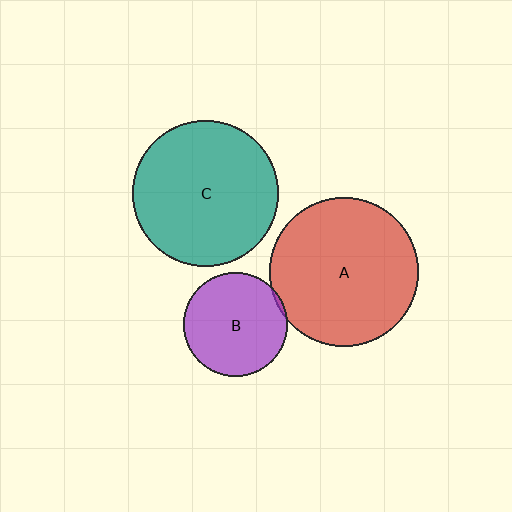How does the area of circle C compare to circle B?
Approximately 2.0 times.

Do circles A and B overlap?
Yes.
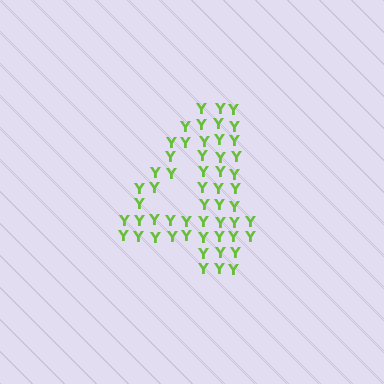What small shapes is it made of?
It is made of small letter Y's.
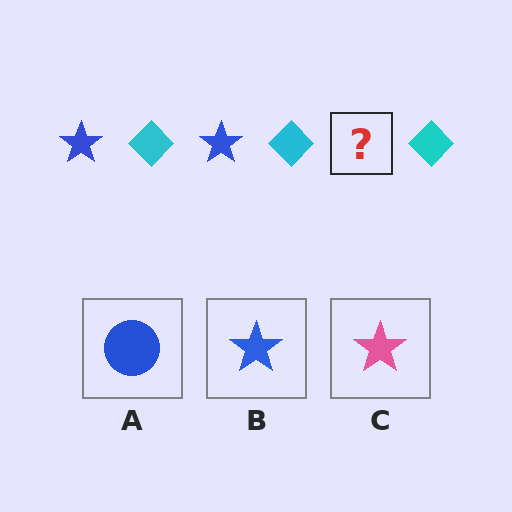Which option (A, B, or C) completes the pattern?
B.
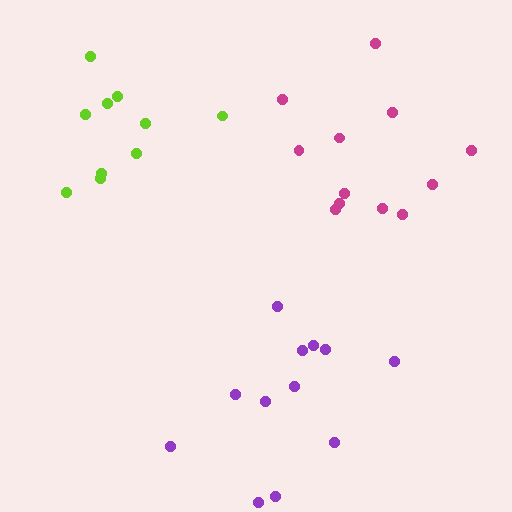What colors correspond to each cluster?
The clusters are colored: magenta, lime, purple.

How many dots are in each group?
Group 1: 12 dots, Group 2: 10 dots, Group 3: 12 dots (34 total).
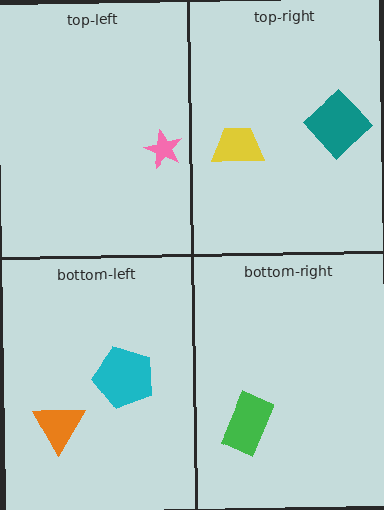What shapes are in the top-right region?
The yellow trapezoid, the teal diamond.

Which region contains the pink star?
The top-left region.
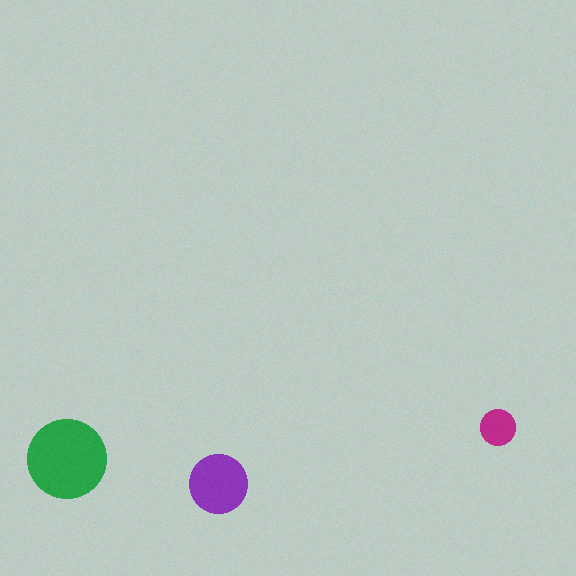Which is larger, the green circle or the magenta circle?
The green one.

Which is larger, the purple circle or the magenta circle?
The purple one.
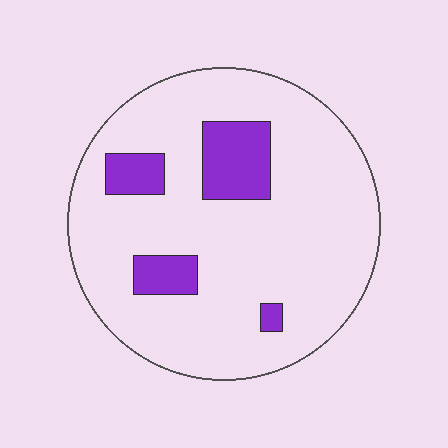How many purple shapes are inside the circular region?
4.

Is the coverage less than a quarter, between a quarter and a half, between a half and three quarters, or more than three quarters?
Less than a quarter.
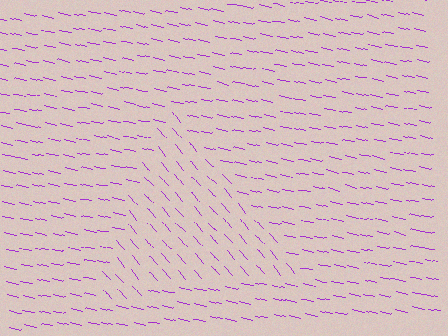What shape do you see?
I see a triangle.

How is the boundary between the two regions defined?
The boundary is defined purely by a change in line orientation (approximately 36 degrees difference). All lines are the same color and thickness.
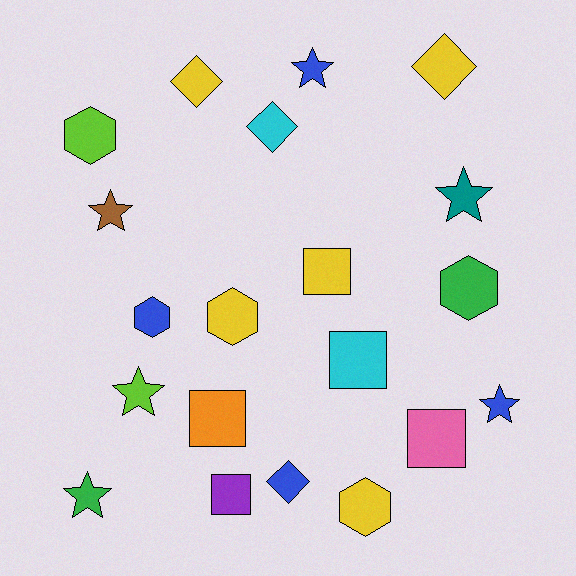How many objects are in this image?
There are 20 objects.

## [Work to be completed]
Pictures in the records above are not copied; print everything else exactly.

## [Result of this exercise]
How does the area of circle C compare to circle B?
Approximately 2.0 times.

Do circles A and B overlap?
Yes.
What small shapes is it made of?
It is made of small letter Y's.
Which option (A, B, or C) completes the pattern?
B.
What colors correspond to each cluster?
The clusters are colored: magenta, lime, purple.

How many dots are in each group?
Group 1: 12 dots, Group 2: 10 dots, Group 3: 12 dots (34 total).
What shapes are in the top-right region?
The yellow trapezoid, the teal diamond.

Which region contains the pink star?
The top-left region.
Which is larger, the green circle or the magenta circle?
The green one.

Which is larger, the purple circle or the magenta circle?
The purple one.
How many purple shapes are inside the circular region?
4.

Is the coverage less than a quarter, between a quarter and a half, between a half and three quarters, or more than three quarters?
Less than a quarter.
What shape do you see?
I see a triangle.

How is the boundary between the two regions defined?
The boundary is defined purely by a change in line orientation (approximately 36 degrees difference). All lines are the same color and thickness.
How many objects are in this image?
There are 20 objects.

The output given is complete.